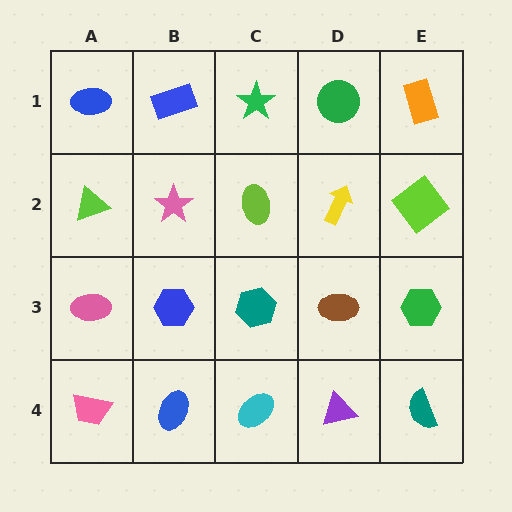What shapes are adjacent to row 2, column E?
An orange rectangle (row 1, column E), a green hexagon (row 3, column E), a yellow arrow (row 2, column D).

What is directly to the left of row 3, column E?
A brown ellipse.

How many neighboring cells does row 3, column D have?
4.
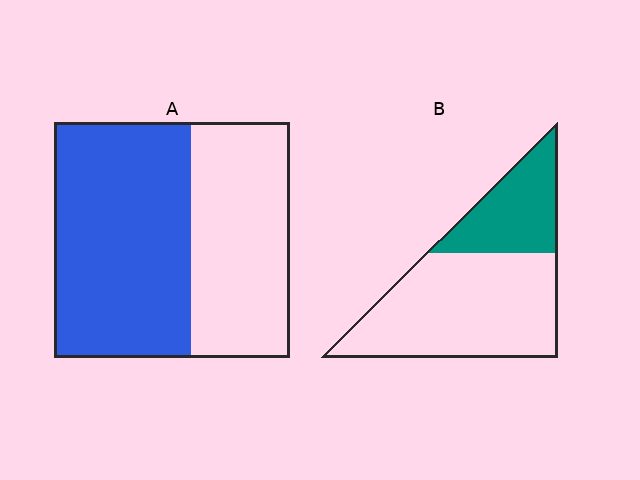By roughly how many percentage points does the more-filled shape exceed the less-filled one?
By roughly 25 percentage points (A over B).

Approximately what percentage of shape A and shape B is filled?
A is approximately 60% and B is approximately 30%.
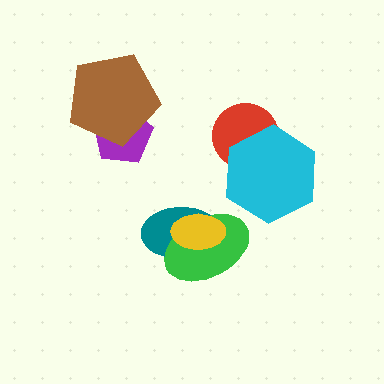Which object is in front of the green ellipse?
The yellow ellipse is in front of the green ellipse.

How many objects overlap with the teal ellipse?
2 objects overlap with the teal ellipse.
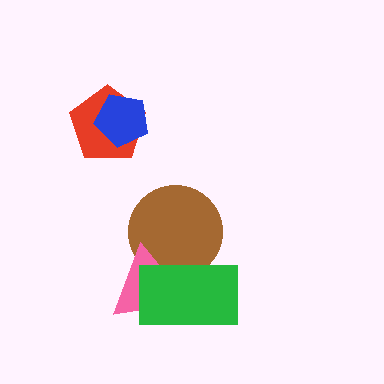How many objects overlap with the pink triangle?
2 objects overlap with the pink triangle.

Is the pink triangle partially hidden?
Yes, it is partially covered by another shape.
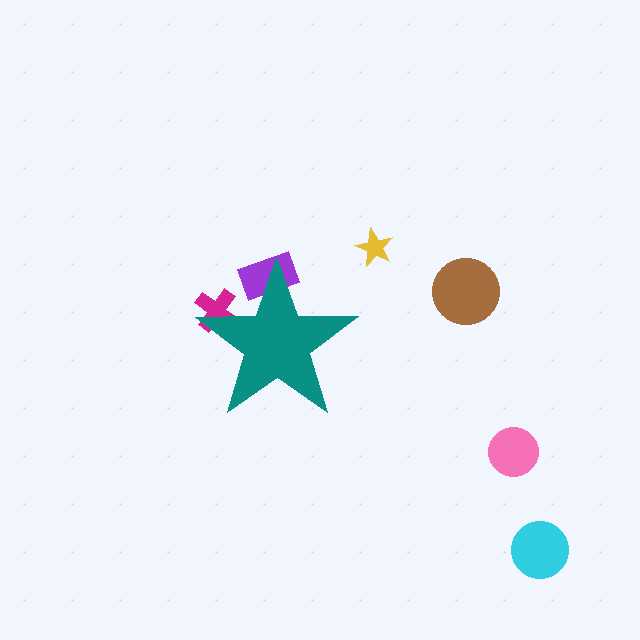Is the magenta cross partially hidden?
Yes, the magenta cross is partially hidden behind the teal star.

---

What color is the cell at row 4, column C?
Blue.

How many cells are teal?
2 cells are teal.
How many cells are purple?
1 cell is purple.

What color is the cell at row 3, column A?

==

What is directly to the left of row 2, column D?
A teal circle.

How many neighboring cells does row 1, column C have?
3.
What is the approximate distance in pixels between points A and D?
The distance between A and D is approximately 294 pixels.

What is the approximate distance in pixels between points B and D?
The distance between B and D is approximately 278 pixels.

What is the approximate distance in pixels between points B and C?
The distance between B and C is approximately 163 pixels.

**Exercise requirements:** Give back precisely the lines above that start at the line containing "How many cells are teal?" and end at the line containing "What color is the cell at row 3, column A?", inclusive. No other lines belong in the output.

**Output:**
How many cells are teal?
2 cells are teal.
How many cells are purple?
1 cell is purple.

What color is the cell at row 3, column A?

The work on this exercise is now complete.